··· Data listing

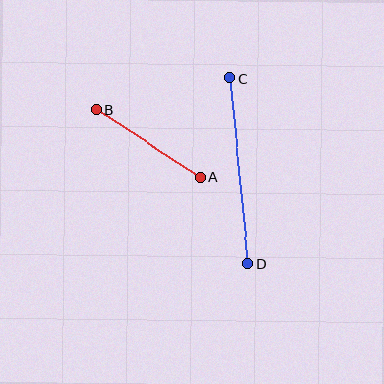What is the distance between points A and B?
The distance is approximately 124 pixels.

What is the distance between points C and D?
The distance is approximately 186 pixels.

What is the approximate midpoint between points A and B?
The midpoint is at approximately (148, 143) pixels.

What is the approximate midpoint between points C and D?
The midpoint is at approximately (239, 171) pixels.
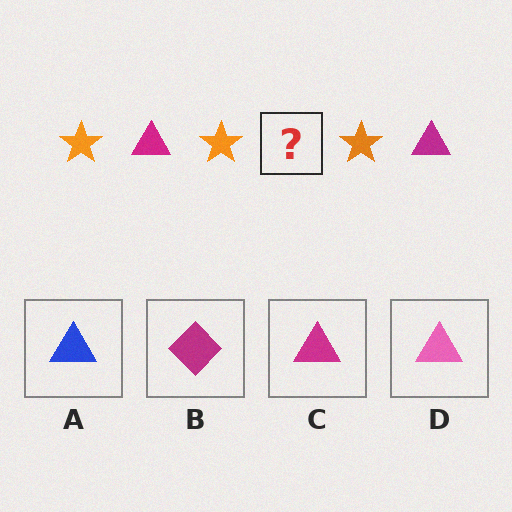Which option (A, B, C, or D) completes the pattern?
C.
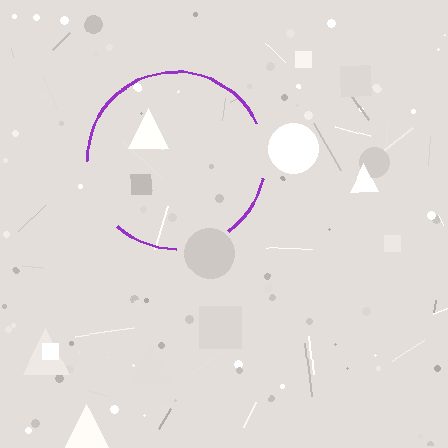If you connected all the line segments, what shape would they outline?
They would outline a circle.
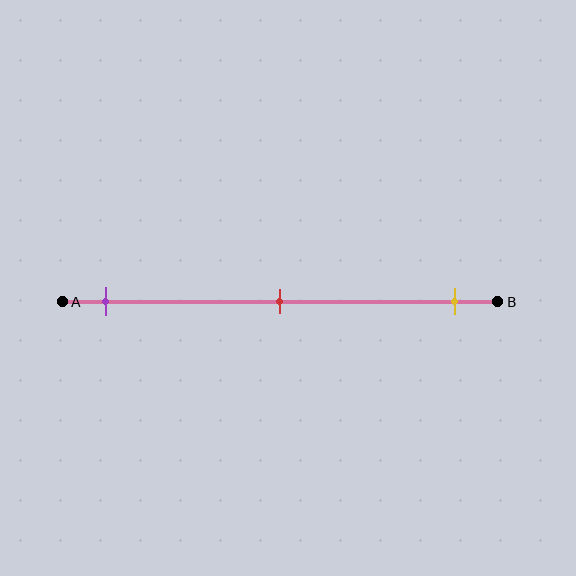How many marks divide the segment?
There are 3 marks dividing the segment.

······

→ Your task: Produce an exact copy of each line of data, skipping embedded images.

→ Result of the exercise:
What is the distance between points A and B?
The distance is approximately 124 pixels.

What is the distance between points C and D?
The distance is approximately 186 pixels.

What is the approximate midpoint between points A and B?
The midpoint is at approximately (148, 143) pixels.

What is the approximate midpoint between points C and D?
The midpoint is at approximately (239, 171) pixels.
Which option (A, B, C, or D) completes the pattern?
C.
If you connected all the line segments, what shape would they outline?
They would outline a circle.
How many marks divide the segment?
There are 3 marks dividing the segment.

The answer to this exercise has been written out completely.